## Exercise brief:
Repeat the listing word for word. No pictures belong in the copy.

## Task material:
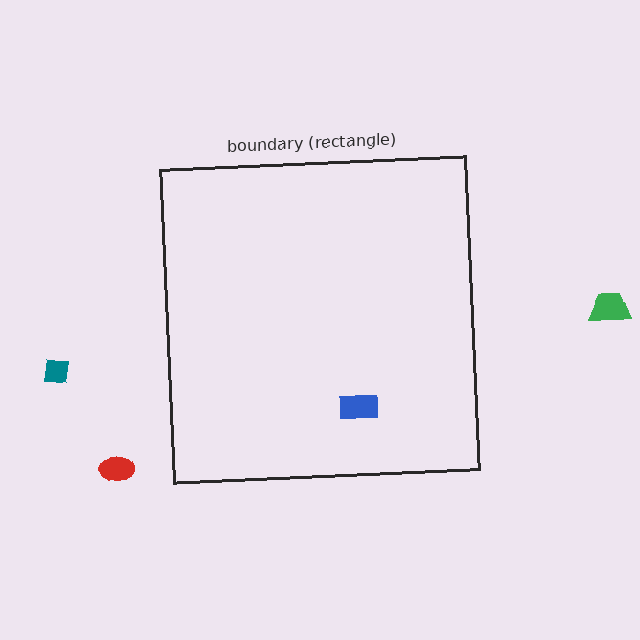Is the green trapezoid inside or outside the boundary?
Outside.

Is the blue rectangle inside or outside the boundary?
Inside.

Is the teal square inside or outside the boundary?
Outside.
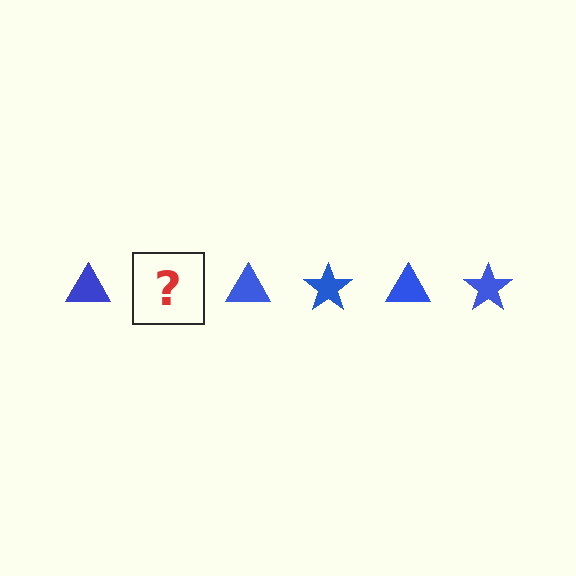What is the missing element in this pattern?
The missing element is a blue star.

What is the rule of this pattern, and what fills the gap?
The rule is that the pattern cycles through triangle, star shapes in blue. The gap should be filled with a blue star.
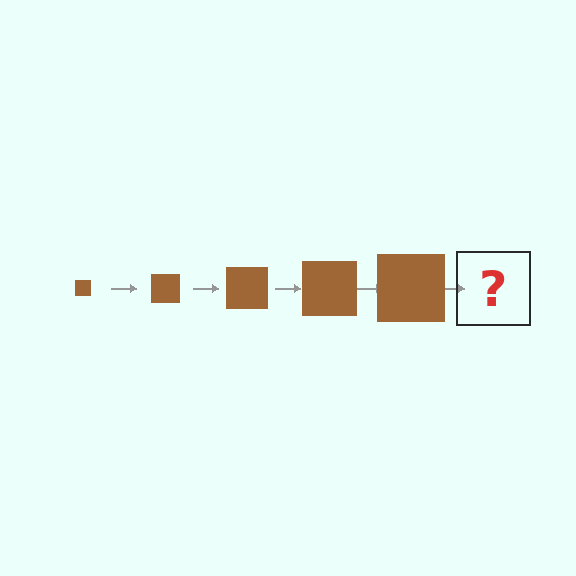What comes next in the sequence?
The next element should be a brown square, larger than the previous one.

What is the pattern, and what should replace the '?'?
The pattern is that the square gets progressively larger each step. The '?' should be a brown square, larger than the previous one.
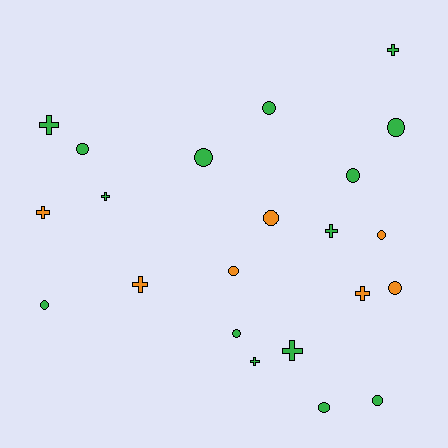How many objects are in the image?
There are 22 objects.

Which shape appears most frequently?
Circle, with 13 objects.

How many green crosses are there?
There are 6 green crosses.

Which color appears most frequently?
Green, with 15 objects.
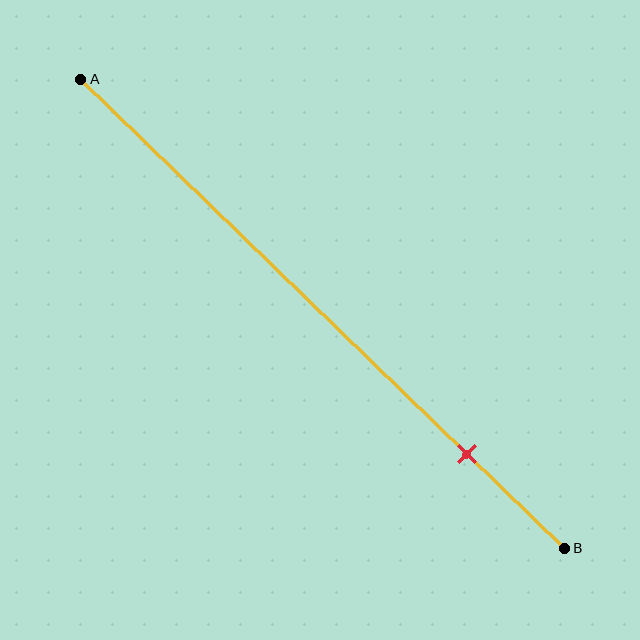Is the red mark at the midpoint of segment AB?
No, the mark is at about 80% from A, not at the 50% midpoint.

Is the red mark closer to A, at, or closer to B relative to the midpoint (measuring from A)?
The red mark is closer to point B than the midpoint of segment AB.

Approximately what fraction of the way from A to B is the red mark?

## Solution to the problem:
Is the green trapezoid inside or outside the boundary?
Outside.

Is the blue rectangle inside or outside the boundary?
Inside.

Is the teal square inside or outside the boundary?
Outside.
What is the missing element in this pattern?
The missing element is a blue star.

What is the rule of this pattern, and what fills the gap?
The rule is that the pattern cycles through triangle, star shapes in blue. The gap should be filled with a blue star.
What comes next in the sequence?
The next element should be a brown square, larger than the previous one.

What is the pattern, and what should replace the '?'?
The pattern is that the square gets progressively larger each step. The '?' should be a brown square, larger than the previous one.
How many objects are in the image?
There are 22 objects.

Which shape appears most frequently?
Circle, with 13 objects.

How many green crosses are there?
There are 6 green crosses.

Which color appears most frequently?
Green, with 15 objects.
Is the red mark at the midpoint of segment AB?
No, the mark is at about 80% from A, not at the 50% midpoint.

Is the red mark closer to A, at, or closer to B relative to the midpoint (measuring from A)?
The red mark is closer to point B than the midpoint of segment AB.

Approximately what fraction of the way from A to B is the red mark?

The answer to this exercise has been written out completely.